• _Given problem_: Go through the data below and copy it exactly, skipping every picture.

• _Material shown_:
____
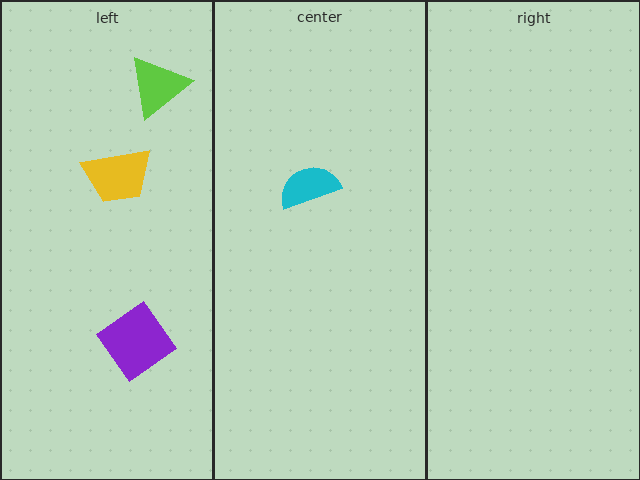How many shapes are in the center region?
1.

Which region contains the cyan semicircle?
The center region.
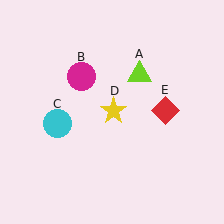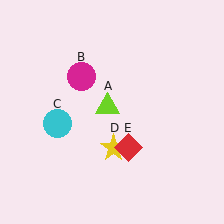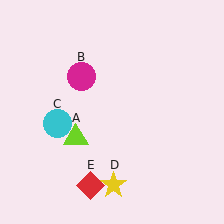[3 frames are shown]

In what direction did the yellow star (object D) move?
The yellow star (object D) moved down.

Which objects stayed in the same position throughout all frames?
Magenta circle (object B) and cyan circle (object C) remained stationary.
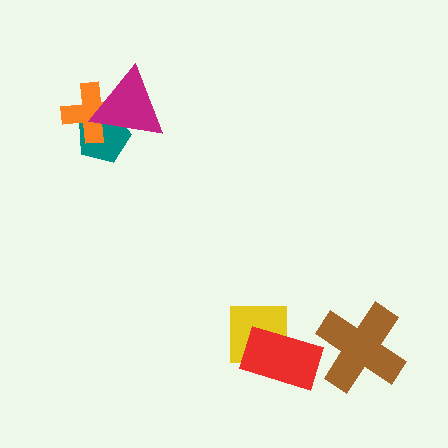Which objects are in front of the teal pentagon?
2 objects cover part of the teal pentagon: the orange cross and the magenta triangle.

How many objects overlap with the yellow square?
1 object overlaps with the yellow square.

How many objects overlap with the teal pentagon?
2 objects overlap with the teal pentagon.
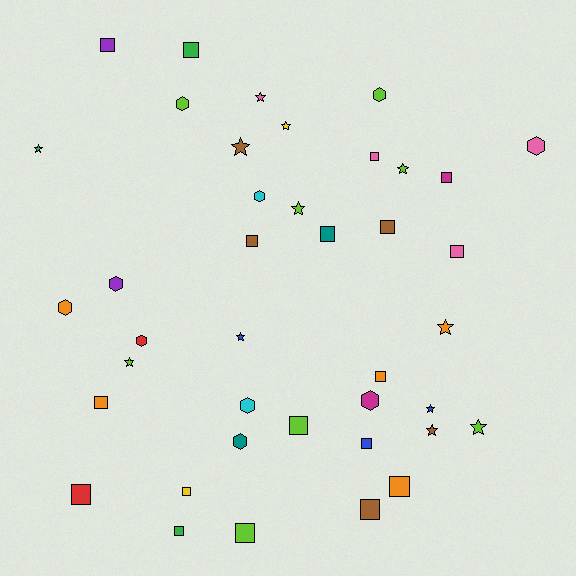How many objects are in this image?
There are 40 objects.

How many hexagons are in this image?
There are 10 hexagons.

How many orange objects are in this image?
There are 5 orange objects.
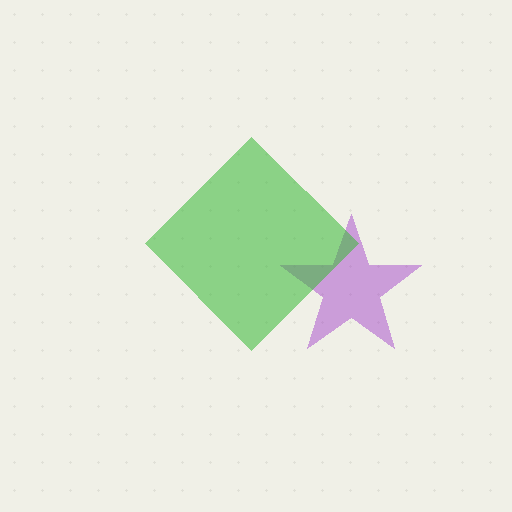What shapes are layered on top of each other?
The layered shapes are: a purple star, a green diamond.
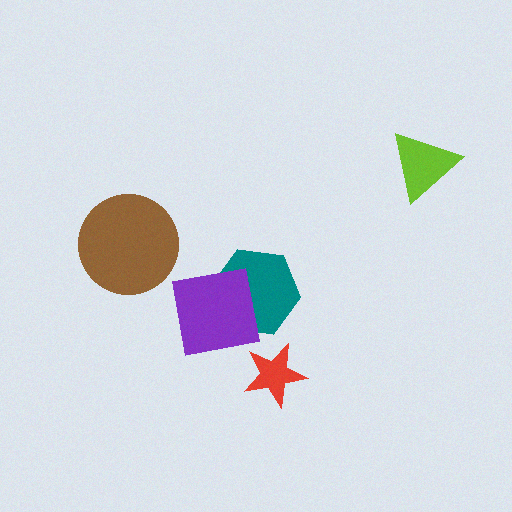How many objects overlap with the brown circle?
0 objects overlap with the brown circle.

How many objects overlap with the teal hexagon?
1 object overlaps with the teal hexagon.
____
• _The response_:
How many shapes are in the center region?
1.

Which region contains the cyan semicircle?
The center region.
[3 frames are shown]

In what direction did the yellow star (object D) move?
The yellow star (object D) moved down.

Which objects stayed in the same position throughout all frames?
Magenta circle (object B) and cyan circle (object C) remained stationary.
Which objects are in front of the teal pentagon?
2 objects cover part of the teal pentagon: the orange cross and the magenta triangle.

How many objects overlap with the yellow square?
1 object overlaps with the yellow square.

How many objects overlap with the teal pentagon?
2 objects overlap with the teal pentagon.
How many objects are in this image?
There are 40 objects.

How many hexagons are in this image?
There are 10 hexagons.

How many orange objects are in this image?
There are 5 orange objects.
What shapes are layered on top of each other?
The layered shapes are: a purple star, a green diamond.
How many objects overlap with the brown circle?
0 objects overlap with the brown circle.

How many objects overlap with the teal hexagon?
1 object overlaps with the teal hexagon.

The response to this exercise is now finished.